● **What needs to be done**: From the line containing "What geometric figure" down to the final line of the entries below, quote every line verbatim. Exclude pictures.

:: Data supplied

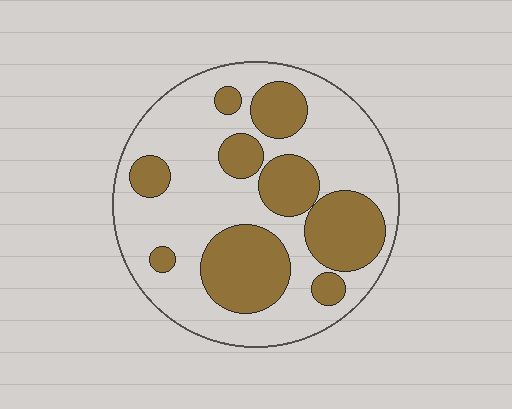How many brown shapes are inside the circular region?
9.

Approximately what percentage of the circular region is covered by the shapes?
Approximately 35%.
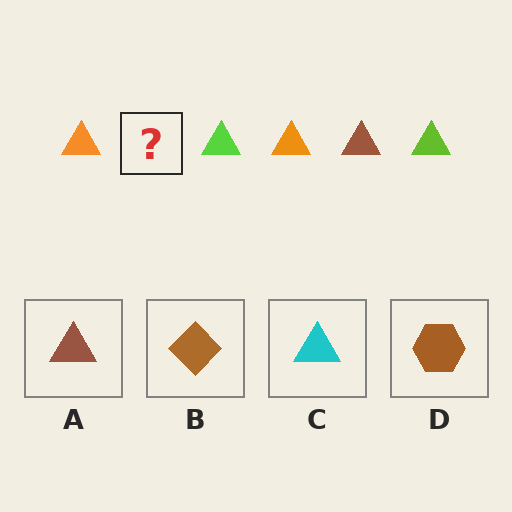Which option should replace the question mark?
Option A.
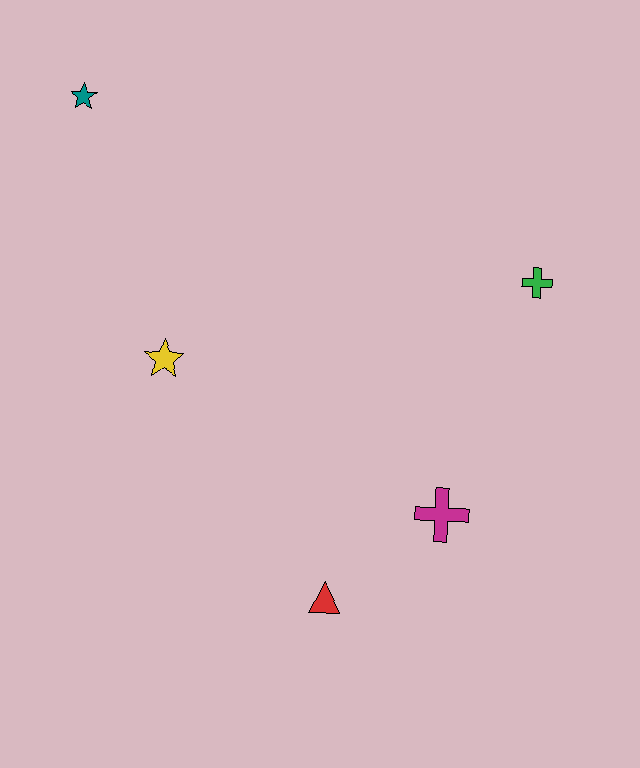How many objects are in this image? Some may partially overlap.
There are 5 objects.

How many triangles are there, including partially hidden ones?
There is 1 triangle.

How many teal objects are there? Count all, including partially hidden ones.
There is 1 teal object.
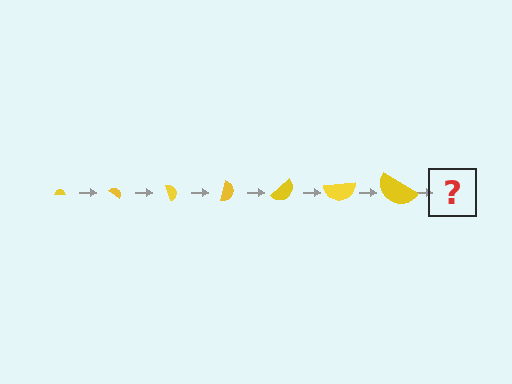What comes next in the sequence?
The next element should be a semicircle, larger than the previous one and rotated 245 degrees clockwise from the start.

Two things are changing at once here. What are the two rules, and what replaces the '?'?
The two rules are that the semicircle grows larger each step and it rotates 35 degrees clockwise each step. The '?' should be a semicircle, larger than the previous one and rotated 245 degrees clockwise from the start.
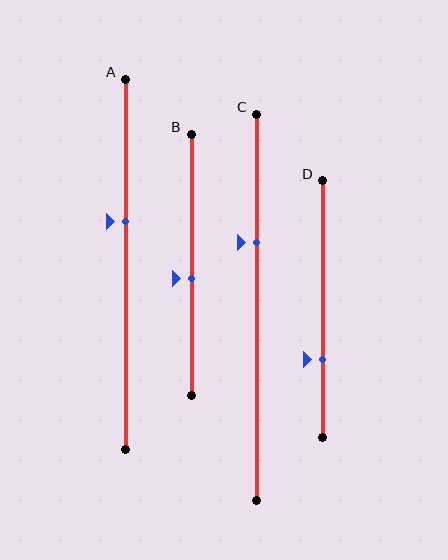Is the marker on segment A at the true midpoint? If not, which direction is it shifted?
No, the marker on segment A is shifted upward by about 12% of the segment length.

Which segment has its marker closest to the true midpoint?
Segment B has its marker closest to the true midpoint.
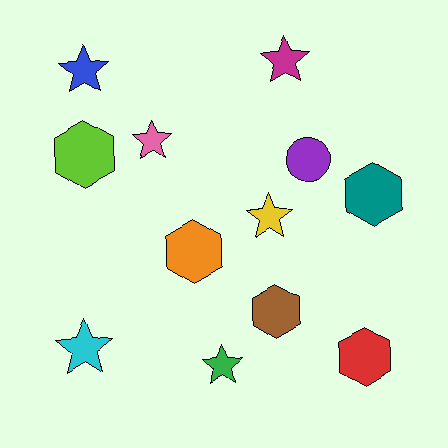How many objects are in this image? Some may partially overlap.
There are 12 objects.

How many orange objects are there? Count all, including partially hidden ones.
There is 1 orange object.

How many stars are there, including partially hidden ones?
There are 6 stars.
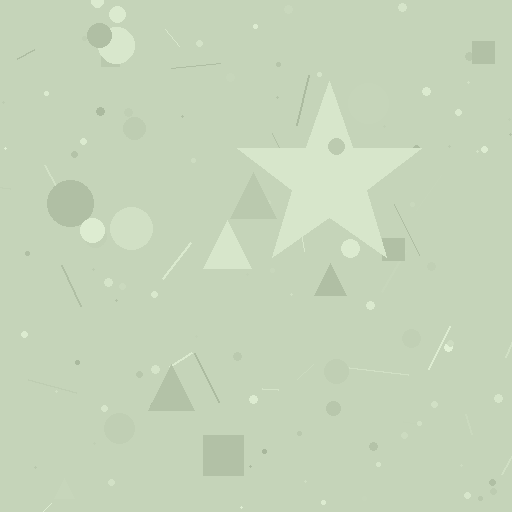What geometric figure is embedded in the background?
A star is embedded in the background.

::::

● **Written reply**:
What geometric figure is embedded in the background?
A star is embedded in the background.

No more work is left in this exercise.